◆ TASK BRIEF
Keep the pictures out of the copy and repeat the records exactly.
** BEGIN LISTED RECORDS **
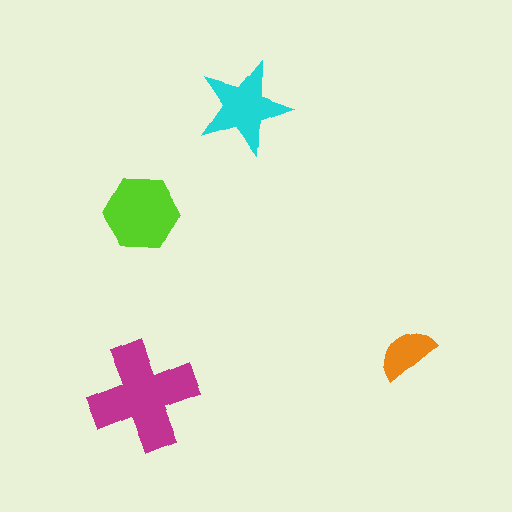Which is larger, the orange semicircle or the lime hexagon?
The lime hexagon.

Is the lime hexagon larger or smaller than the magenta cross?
Smaller.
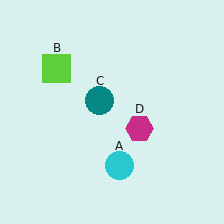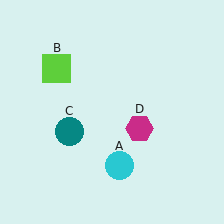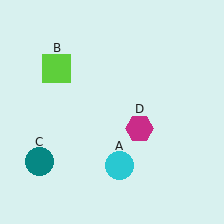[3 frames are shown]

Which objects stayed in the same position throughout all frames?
Cyan circle (object A) and lime square (object B) and magenta hexagon (object D) remained stationary.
** END LISTED RECORDS **
◆ WRITTEN ANSWER
Which is larger, the orange semicircle or the lime hexagon?
The lime hexagon.

Is the lime hexagon larger or smaller than the magenta cross?
Smaller.
[3 frames are shown]

Which objects stayed in the same position throughout all frames?
Cyan circle (object A) and lime square (object B) and magenta hexagon (object D) remained stationary.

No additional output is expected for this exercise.